◆ What is needed
Both the line containing "Which cluster is highest up?" and the line containing "If you connected" belong in the answer, along with every line between them; print exactly those.

◆ Records for the exercise
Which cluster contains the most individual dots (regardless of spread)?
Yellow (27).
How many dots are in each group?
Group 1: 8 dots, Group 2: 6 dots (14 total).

* * *

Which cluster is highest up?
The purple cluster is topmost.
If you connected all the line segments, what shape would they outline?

...

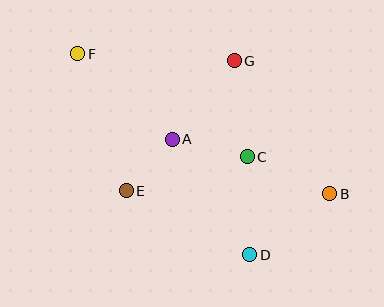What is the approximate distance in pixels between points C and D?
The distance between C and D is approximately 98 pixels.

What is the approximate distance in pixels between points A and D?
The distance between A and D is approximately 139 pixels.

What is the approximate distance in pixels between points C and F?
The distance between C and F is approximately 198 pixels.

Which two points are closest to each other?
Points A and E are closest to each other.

◆ Solution to this exercise
Which cluster is highest up?
The purple cluster is topmost.
If you connected all the line segments, what shape would they outline?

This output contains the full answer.